[Generated shape exercises]
* start *

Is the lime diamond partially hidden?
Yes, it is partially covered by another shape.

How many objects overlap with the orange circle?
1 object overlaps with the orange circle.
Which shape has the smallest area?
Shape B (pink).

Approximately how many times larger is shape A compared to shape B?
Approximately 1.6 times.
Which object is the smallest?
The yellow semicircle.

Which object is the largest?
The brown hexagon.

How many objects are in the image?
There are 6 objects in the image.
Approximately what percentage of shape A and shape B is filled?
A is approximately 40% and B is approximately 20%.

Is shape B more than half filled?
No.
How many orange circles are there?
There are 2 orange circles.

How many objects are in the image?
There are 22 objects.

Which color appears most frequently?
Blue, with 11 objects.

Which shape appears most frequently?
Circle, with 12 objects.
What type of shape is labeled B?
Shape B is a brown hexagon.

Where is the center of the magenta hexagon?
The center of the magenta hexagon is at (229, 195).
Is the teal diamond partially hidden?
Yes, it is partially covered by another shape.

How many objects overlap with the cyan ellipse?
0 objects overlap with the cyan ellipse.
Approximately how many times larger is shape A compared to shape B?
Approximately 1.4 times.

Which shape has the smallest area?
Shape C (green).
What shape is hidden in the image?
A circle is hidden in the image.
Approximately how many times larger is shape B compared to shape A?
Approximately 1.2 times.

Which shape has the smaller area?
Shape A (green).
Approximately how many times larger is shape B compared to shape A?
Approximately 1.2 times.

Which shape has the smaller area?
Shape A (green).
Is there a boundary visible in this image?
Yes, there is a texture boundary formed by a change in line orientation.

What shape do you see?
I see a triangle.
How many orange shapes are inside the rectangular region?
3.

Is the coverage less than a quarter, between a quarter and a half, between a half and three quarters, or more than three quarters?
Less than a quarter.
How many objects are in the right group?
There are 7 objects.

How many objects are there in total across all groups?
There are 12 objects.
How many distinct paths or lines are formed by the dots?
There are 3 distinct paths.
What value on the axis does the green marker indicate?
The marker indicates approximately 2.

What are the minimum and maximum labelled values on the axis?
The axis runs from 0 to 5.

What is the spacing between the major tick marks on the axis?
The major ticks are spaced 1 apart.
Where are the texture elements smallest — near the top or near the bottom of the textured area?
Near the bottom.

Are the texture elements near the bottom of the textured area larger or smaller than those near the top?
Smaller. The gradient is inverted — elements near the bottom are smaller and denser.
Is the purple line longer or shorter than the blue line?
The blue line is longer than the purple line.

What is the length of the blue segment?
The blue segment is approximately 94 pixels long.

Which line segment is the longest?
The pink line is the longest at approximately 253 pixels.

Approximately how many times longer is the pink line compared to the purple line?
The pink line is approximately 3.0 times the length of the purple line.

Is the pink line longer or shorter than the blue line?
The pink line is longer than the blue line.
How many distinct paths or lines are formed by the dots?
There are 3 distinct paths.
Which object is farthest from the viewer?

* end *

▸ **YOUR GOAL**
All of the material must be reproduced exactly.

▸ **OUTPUT**
Is the lime diamond partially hidden?
Yes, it is partially covered by another shape.

How many objects overlap with the orange circle?
1 object overlaps with the orange circle.
Which shape has the smallest area?
Shape B (pink).

Approximately how many times larger is shape A compared to shape B?
Approximately 1.6 times.
Which object is the smallest?
The yellow semicircle.

Which object is the largest?
The brown hexagon.

How many objects are in the image?
There are 6 objects in the image.
Approximately what percentage of shape A and shape B is filled?
A is approximately 40% and B is approximately 20%.

Is shape B more than half filled?
No.
How many orange circles are there?
There are 2 orange circles.

How many objects are in the image?
There are 22 objects.

Which color appears most frequently?
Blue, with 11 objects.

Which shape appears most frequently?
Circle, with 12 objects.
What type of shape is labeled B?
Shape B is a brown hexagon.

Where is the center of the magenta hexagon?
The center of the magenta hexagon is at (229, 195).
Is the teal diamond partially hidden?
Yes, it is partially covered by another shape.

How many objects overlap with the cyan ellipse?
0 objects overlap with the cyan ellipse.
Approximately how many times larger is shape A compared to shape B?
Approximately 1.4 times.

Which shape has the smallest area?
Shape C (green).
What shape is hidden in the image?
A circle is hidden in the image.
Approximately how many times larger is shape B compared to shape A?
Approximately 1.2 times.

Which shape has the smaller area?
Shape A (green).
Approximately how many times larger is shape B compared to shape A?
Approximately 1.2 times.

Which shape has the smaller area?
Shape A (green).
Is there a boundary visible in this image?
Yes, there is a texture boundary formed by a change in line orientation.

What shape do you see?
I see a triangle.
How many orange shapes are inside the rectangular region?
3.

Is the coverage less than a quarter, between a quarter and a half, between a half and three quarters, or more than three quarters?
Less than a quarter.
How many objects are in the right group?
There are 7 objects.

How many objects are there in total across all groups?
There are 12 objects.
How many distinct paths or lines are formed by the dots?
There are 3 distinct paths.
What value on the axis does the green marker indicate?
The marker indicates approximately 2.

What are the minimum and maximum labelled values on the axis?
The axis runs from 0 to 5.

What is the spacing between the major tick marks on the axis?
The major ticks are spaced 1 apart.
Where are the texture elements smallest — near the top or near the bottom of the textured area?
Near the bottom.

Are the texture elements near the bottom of the textured area larger or smaller than those near the top?
Smaller. The gradient is inverted — elements near the bottom are smaller and denser.
Is the purple line longer or shorter than the blue line?
The blue line is longer than the purple line.

What is the length of the blue segment?
The blue segment is approximately 94 pixels long.

Which line segment is the longest?
The pink line is the longest at approximately 253 pixels.

Approximately how many times longer is the pink line compared to the purple line?
The pink line is approximately 3.0 times the length of the purple line.

Is the pink line longer or shorter than the blue line?
The pink line is longer than the blue line.
How many distinct paths or lines are formed by the dots?
There are 3 distinct paths.
Which object is farthest from the viewer?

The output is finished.